-- Begin Supplied material --

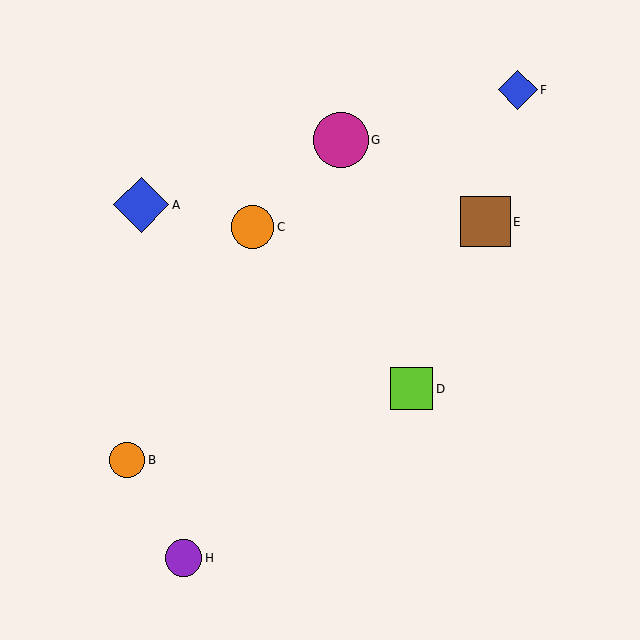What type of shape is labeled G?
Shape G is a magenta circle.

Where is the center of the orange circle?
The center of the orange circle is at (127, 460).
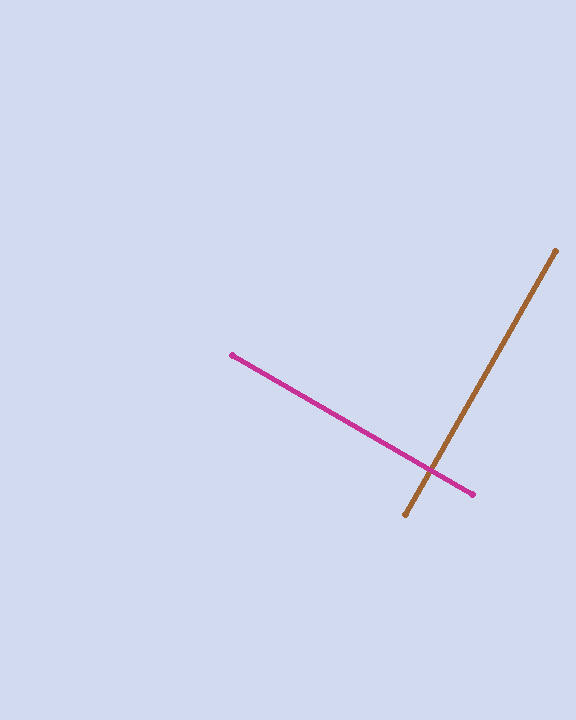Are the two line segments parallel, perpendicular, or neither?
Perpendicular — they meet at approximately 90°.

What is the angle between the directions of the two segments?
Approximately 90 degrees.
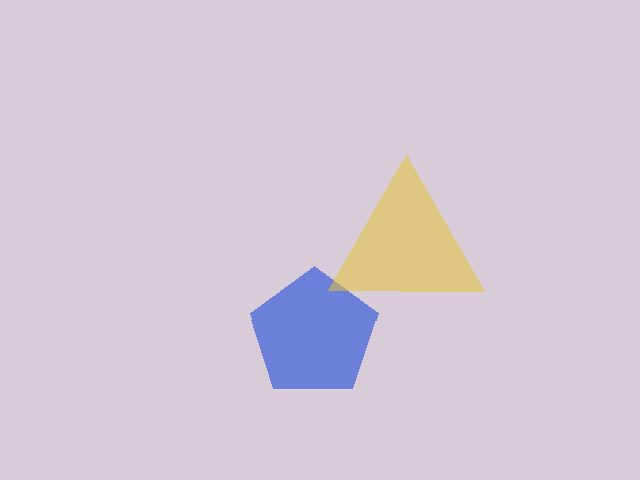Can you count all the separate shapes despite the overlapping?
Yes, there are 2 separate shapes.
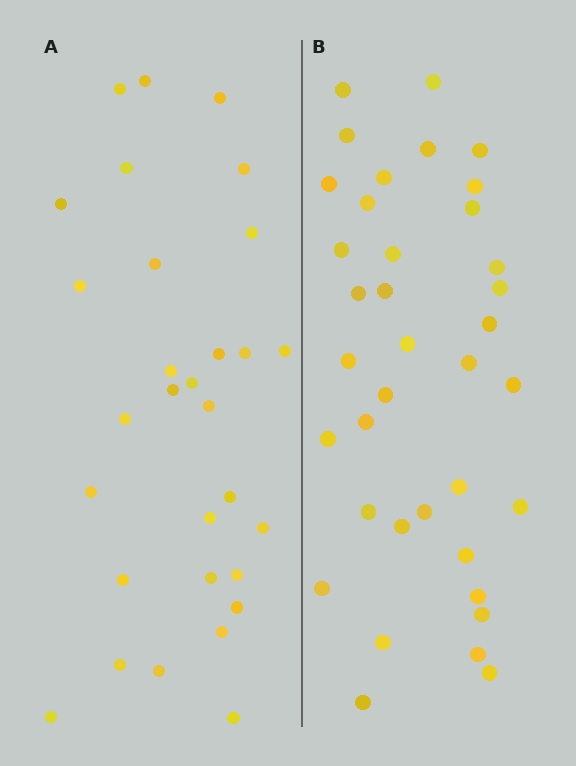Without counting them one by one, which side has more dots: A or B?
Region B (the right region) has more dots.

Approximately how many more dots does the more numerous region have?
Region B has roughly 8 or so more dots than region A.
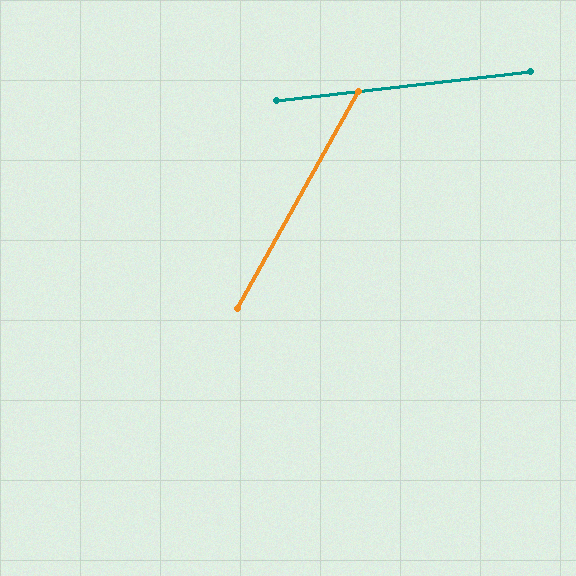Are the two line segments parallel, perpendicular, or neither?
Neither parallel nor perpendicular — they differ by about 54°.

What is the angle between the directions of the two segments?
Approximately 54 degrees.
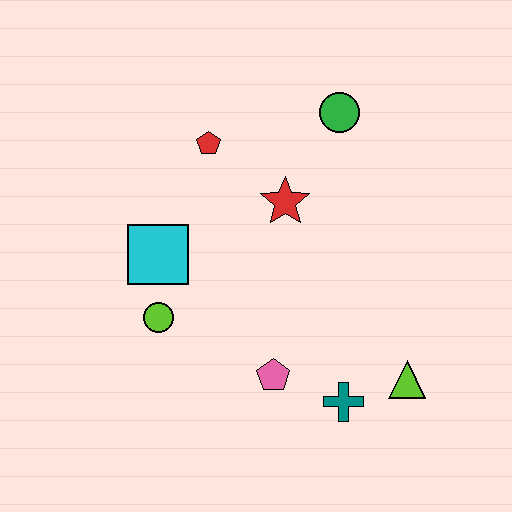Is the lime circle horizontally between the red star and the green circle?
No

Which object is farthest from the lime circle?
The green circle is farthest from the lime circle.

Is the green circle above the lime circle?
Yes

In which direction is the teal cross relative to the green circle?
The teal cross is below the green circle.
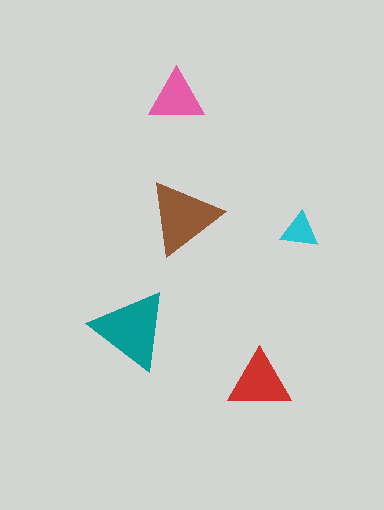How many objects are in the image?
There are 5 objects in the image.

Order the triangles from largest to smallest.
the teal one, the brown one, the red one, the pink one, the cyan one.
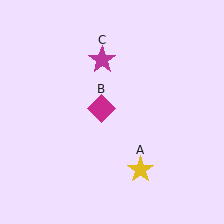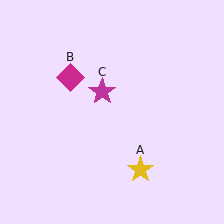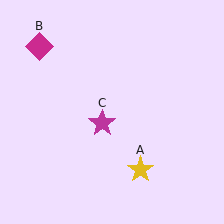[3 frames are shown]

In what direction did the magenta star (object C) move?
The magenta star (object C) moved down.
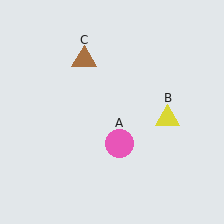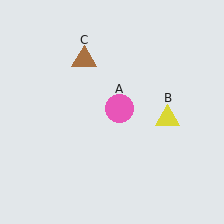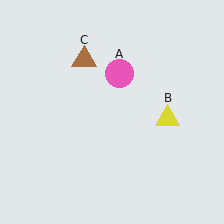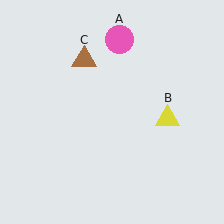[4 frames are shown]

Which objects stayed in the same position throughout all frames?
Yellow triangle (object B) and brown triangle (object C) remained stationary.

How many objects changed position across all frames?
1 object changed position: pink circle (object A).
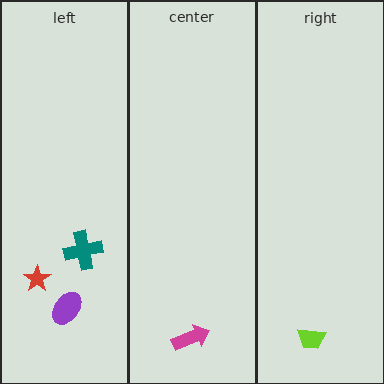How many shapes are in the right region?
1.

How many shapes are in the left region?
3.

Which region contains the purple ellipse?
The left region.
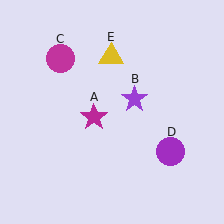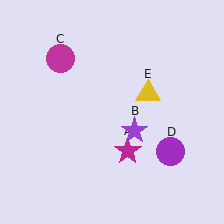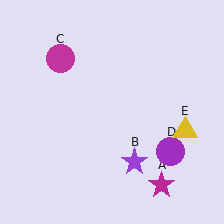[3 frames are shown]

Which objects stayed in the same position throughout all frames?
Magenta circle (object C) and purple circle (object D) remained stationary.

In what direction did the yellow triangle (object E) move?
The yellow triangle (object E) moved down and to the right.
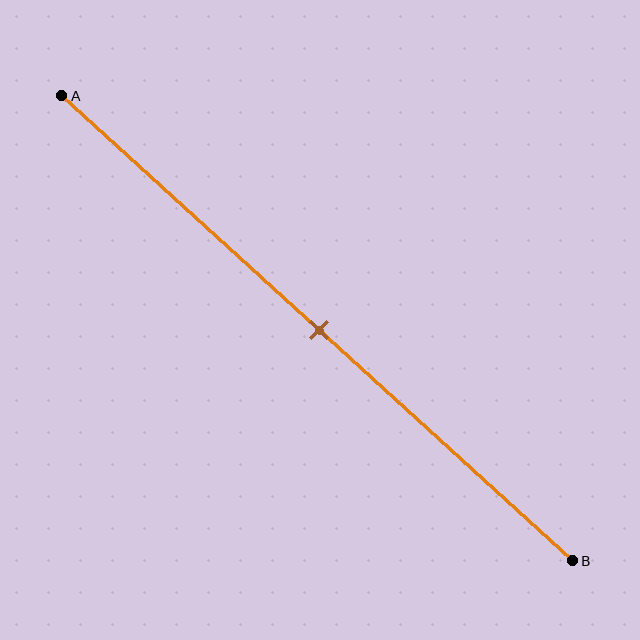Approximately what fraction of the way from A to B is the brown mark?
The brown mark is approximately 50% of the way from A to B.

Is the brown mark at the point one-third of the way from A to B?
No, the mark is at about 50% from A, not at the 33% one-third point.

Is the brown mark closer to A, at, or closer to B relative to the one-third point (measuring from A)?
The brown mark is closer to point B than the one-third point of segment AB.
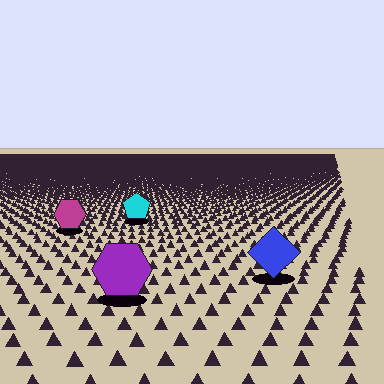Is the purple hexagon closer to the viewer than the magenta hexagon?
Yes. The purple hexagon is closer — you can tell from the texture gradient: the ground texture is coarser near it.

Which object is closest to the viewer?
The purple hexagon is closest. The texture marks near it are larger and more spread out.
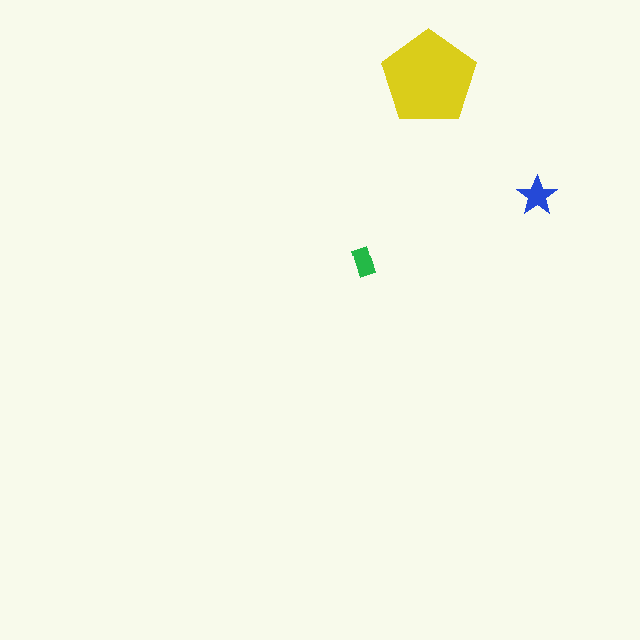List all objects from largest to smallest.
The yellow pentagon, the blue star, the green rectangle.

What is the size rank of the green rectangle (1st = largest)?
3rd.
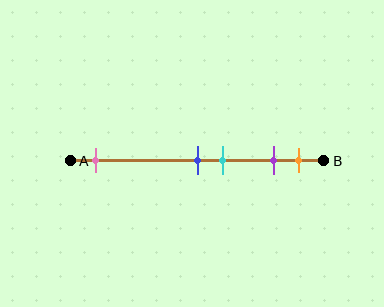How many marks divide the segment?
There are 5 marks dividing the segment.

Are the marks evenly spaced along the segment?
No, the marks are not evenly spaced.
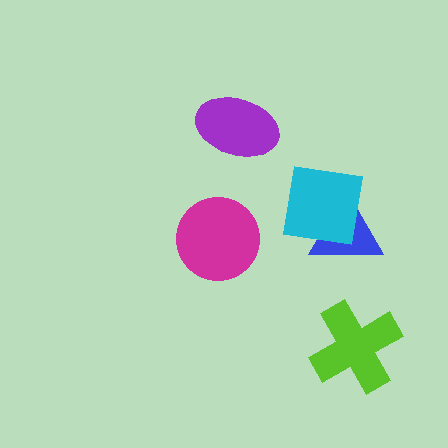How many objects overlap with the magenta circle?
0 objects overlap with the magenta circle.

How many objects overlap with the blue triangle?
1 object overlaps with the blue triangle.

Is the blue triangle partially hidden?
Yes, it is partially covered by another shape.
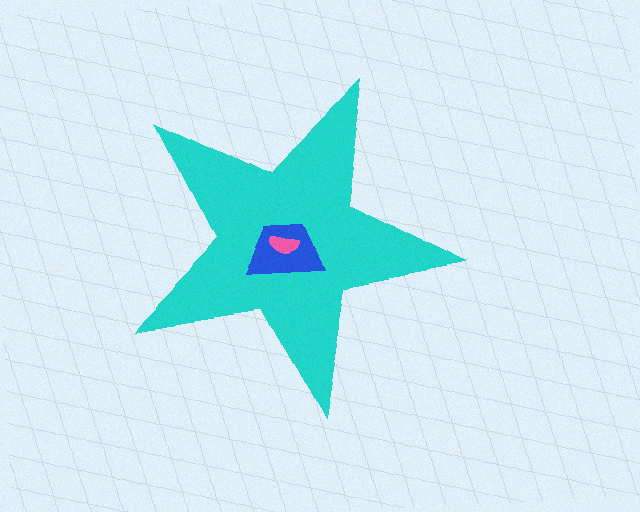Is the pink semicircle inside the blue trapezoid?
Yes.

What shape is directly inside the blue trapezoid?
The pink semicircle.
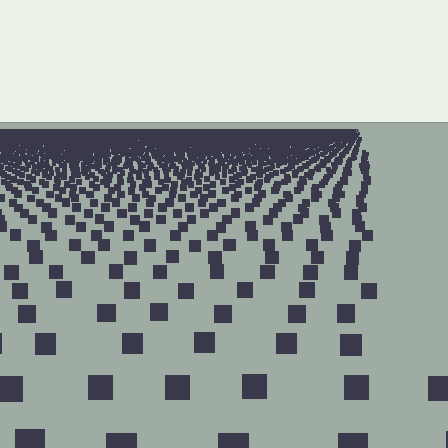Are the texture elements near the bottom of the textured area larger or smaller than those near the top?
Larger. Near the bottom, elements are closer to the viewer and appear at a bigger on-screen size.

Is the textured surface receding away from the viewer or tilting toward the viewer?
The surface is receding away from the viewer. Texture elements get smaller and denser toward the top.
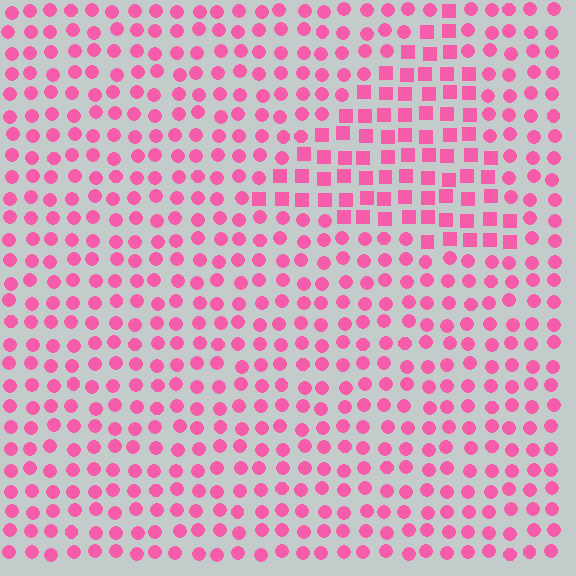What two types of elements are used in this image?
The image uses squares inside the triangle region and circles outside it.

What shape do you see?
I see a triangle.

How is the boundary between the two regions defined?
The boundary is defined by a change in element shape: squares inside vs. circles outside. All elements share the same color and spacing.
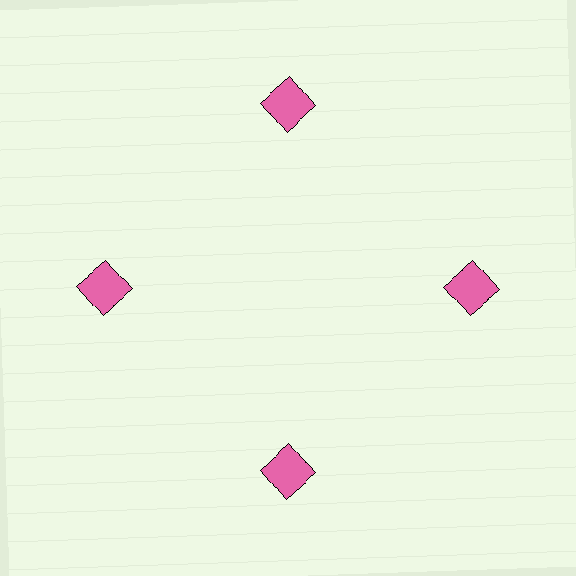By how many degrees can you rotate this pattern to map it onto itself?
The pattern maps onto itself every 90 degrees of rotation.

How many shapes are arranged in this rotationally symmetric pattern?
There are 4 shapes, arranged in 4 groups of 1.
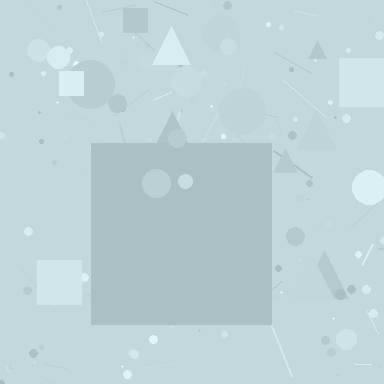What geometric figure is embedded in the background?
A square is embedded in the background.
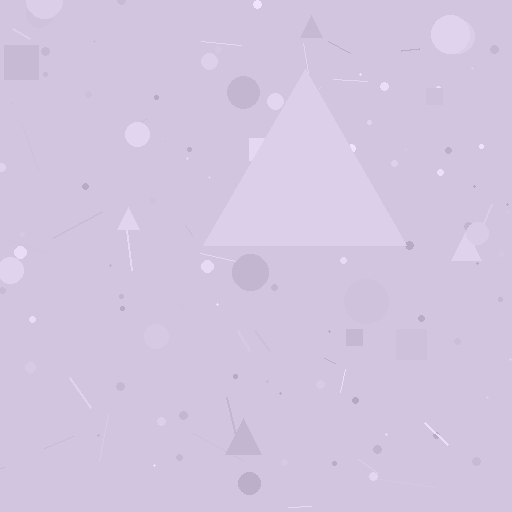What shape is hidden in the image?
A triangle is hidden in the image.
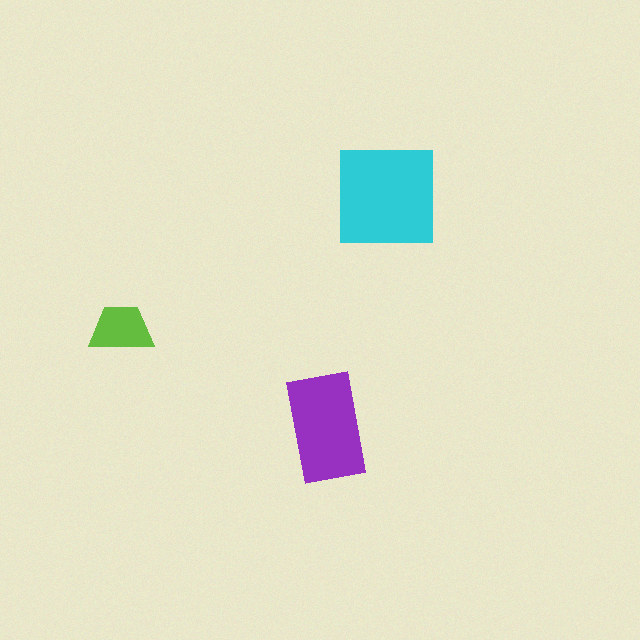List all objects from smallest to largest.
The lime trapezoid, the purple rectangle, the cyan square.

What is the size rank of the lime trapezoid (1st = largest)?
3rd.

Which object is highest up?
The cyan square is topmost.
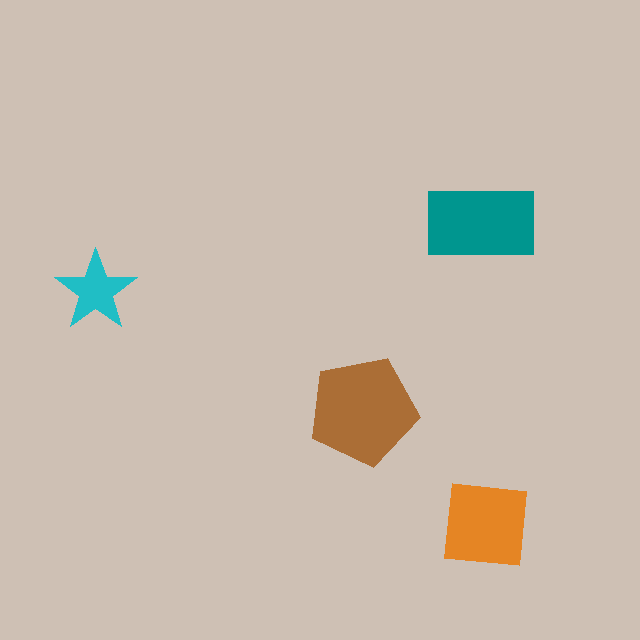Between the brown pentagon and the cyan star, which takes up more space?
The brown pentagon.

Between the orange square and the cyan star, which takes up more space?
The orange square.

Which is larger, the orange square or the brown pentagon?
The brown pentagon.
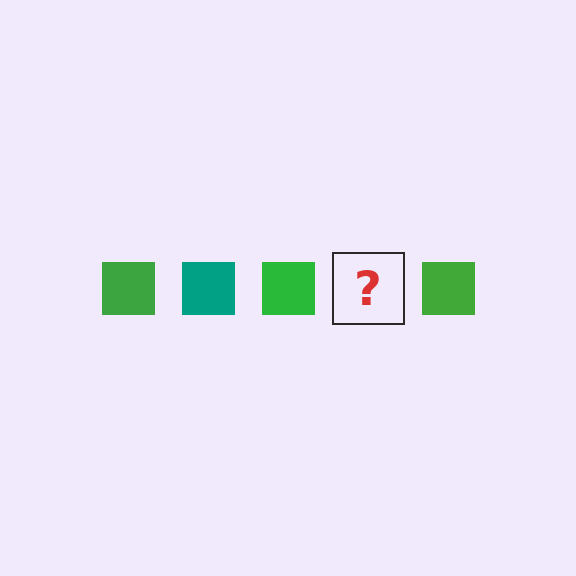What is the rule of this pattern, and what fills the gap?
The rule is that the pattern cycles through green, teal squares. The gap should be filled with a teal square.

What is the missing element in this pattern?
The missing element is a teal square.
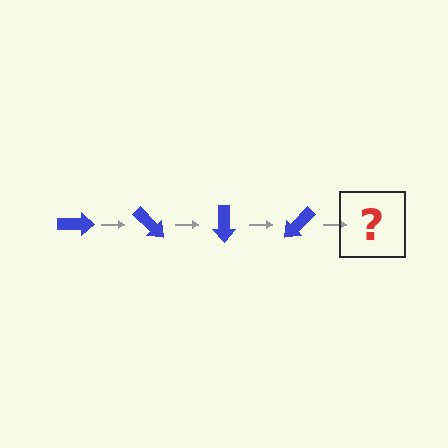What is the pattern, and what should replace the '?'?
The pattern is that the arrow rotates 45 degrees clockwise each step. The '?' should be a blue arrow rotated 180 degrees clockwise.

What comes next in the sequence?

-- End Supplied material --

Aim of the exercise>
Skip the pictures and retype exactly the lines from the one that contains "What shape is hidden in the image?" to the last line of the records.

Result for this task>
What shape is hidden in the image?
A triangle is hidden in the image.
List all objects from smallest to largest.
The lime trapezoid, the purple rectangle, the cyan square.

What is the size rank of the lime trapezoid (1st = largest)?
3rd.

Which object is highest up?
The cyan square is topmost.
Between the brown pentagon and the cyan star, which takes up more space?
The brown pentagon.

Between the orange square and the cyan star, which takes up more space?
The orange square.

Which is larger, the orange square or the brown pentagon?
The brown pentagon.
What is the rule of this pattern, and what fills the gap?
The rule is that the pattern cycles through green, teal squares. The gap should be filled with a teal square.

What is the missing element in this pattern?
The missing element is a teal square.
What is the pattern, and what should replace the '?'?
The pattern is that the arrow rotates 45 degrees clockwise each step. The '?' should be a blue arrow rotated 180 degrees clockwise.

What comes next in the sequence?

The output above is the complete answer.